## DIRECTION
Reproduce every entry exactly and leave its pictures out.

## RECORDS FOR THIS EXERCISE

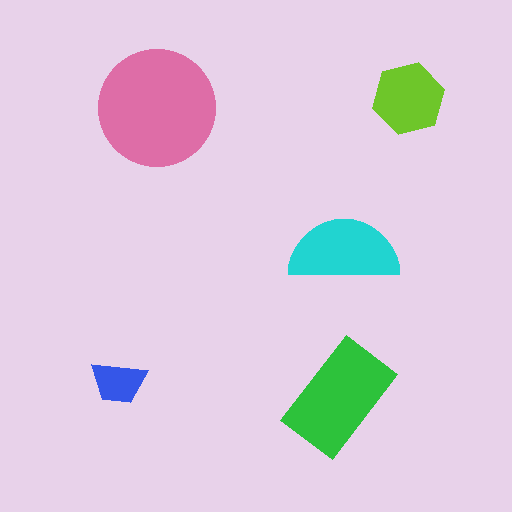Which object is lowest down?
The green rectangle is bottommost.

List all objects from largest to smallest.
The pink circle, the green rectangle, the cyan semicircle, the lime hexagon, the blue trapezoid.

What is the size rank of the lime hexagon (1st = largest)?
4th.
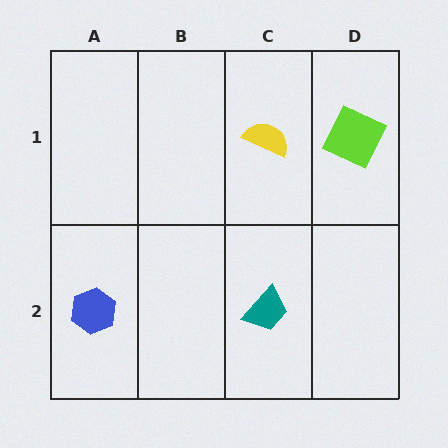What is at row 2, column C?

## WRITTEN ANSWER
Which object is lowest down?
The green rectangle is bottommost.

List all objects from largest to smallest.
The pink circle, the green rectangle, the cyan semicircle, the lime hexagon, the blue trapezoid.

What is the size rank of the lime hexagon (1st = largest)?
4th.
What is at row 2, column C?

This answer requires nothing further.